» Task instructions
Make an exact copy of the records, with the images left out.

Questions about figures and their features
◇ ◇ ◇ ◇
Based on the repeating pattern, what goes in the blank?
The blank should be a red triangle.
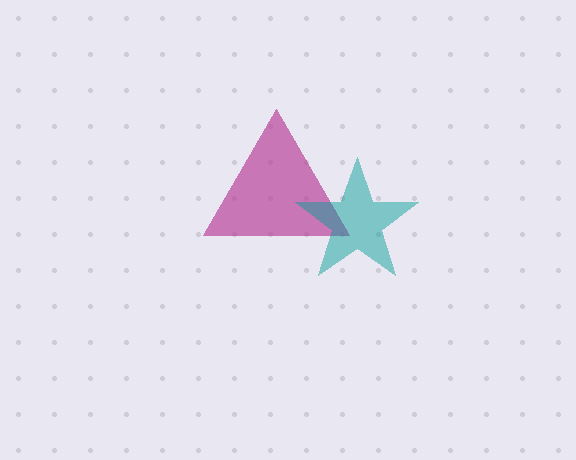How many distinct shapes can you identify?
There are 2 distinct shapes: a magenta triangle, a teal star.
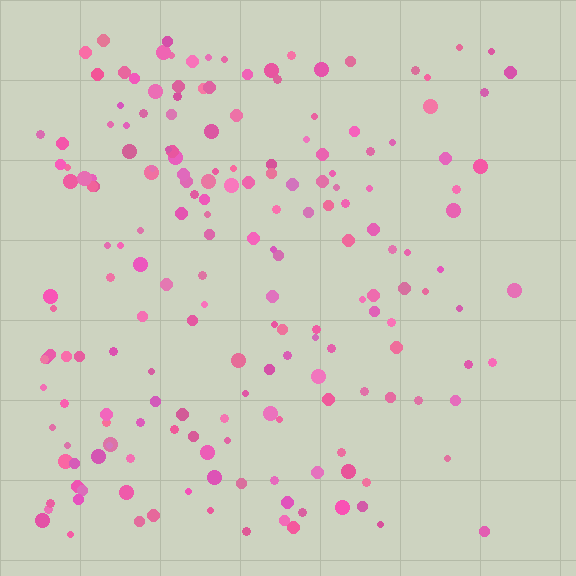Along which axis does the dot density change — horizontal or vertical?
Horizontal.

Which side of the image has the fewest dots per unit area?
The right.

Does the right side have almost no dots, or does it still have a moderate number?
◇ ◇ ◇ ◇
» Solution for this problem
Based on the repeating pattern, what goes in the blank?
The blank should be a red triangle.
How many distinct shapes can you identify?
There are 2 distinct shapes: a magenta triangle, a teal star.
Along which axis does the dot density change — horizontal or vertical?
Horizontal.

Which side of the image has the fewest dots per unit area?
The right.

Does the right side have almost no dots, or does it still have a moderate number?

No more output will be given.